Goal
Reproduce exactly, and only, the lines of the material below running from the line bearing "What type of" through the line bearing "What is the angle". Leave any pictures out.

-- Begin Provided records --

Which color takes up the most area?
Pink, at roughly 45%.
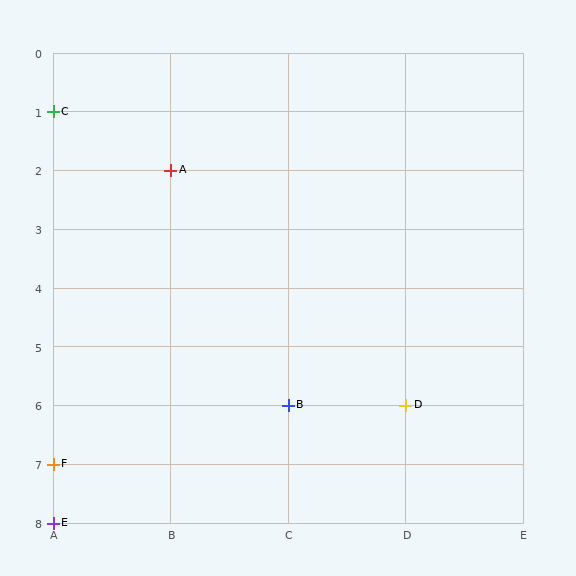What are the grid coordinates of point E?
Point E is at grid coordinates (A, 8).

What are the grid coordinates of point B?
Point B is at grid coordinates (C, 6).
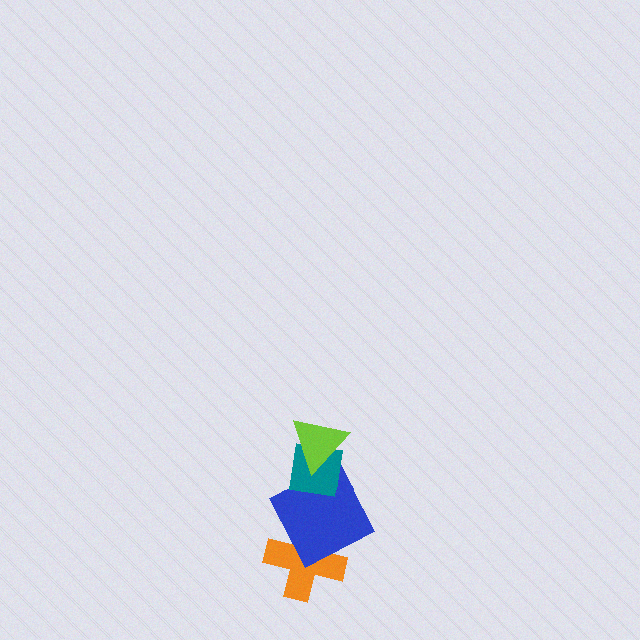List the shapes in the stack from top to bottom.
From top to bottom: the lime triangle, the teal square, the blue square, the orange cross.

-- End Provided records --
-- Begin Provided records --

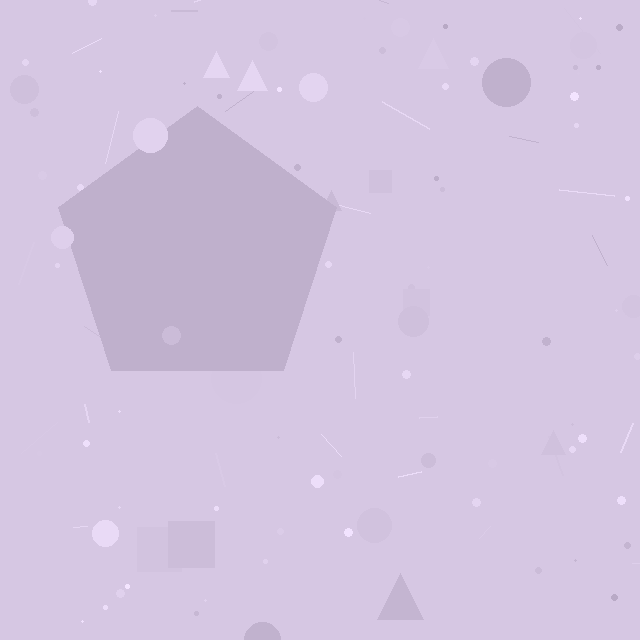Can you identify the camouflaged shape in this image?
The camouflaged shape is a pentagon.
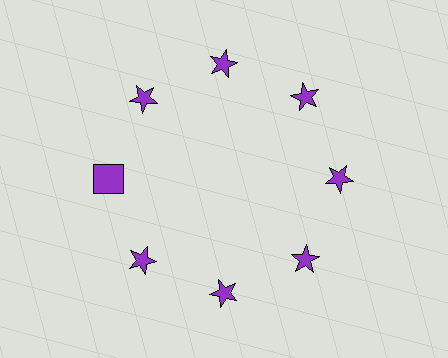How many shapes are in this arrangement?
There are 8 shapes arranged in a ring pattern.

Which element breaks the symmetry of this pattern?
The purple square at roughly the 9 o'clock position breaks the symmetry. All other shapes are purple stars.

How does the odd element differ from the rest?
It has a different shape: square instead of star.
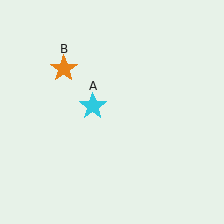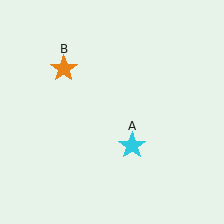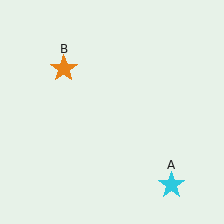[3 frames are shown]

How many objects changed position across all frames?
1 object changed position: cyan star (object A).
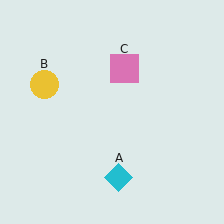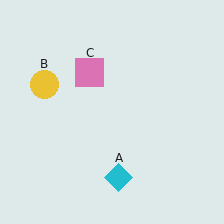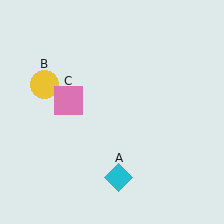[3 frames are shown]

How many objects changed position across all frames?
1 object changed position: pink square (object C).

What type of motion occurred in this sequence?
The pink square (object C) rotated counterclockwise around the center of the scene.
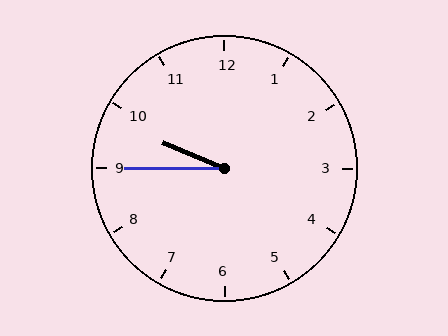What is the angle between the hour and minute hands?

-- End Provided records --
-- Begin Provided records --

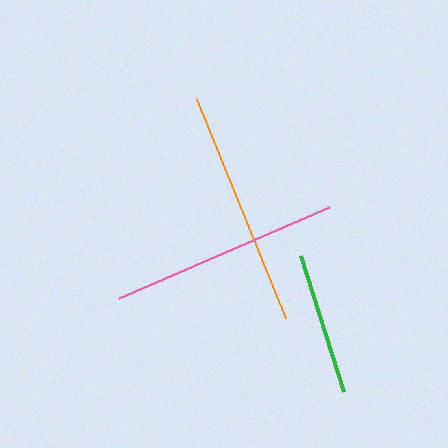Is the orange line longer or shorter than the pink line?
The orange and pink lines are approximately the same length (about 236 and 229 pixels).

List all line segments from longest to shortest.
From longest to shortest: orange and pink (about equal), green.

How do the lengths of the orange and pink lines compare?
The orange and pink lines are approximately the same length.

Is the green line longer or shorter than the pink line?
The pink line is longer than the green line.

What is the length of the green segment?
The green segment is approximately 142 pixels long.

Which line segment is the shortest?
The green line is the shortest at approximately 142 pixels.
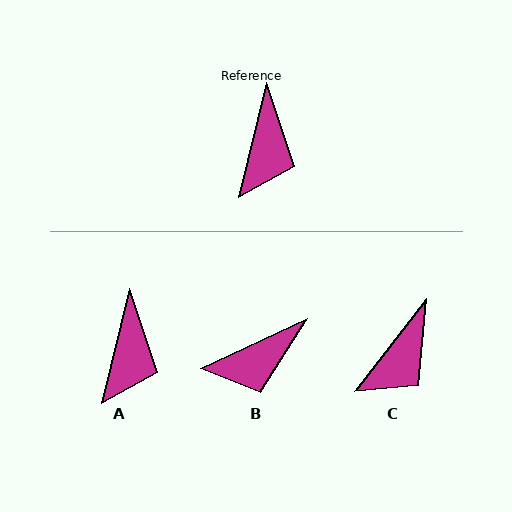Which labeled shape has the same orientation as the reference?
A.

-- End Provided records --

Reply
What type of motion occurred in this sequence?
The pink square (object C) rotated counterclockwise around the center of the scene.
What is the angle between the hour and minute hands?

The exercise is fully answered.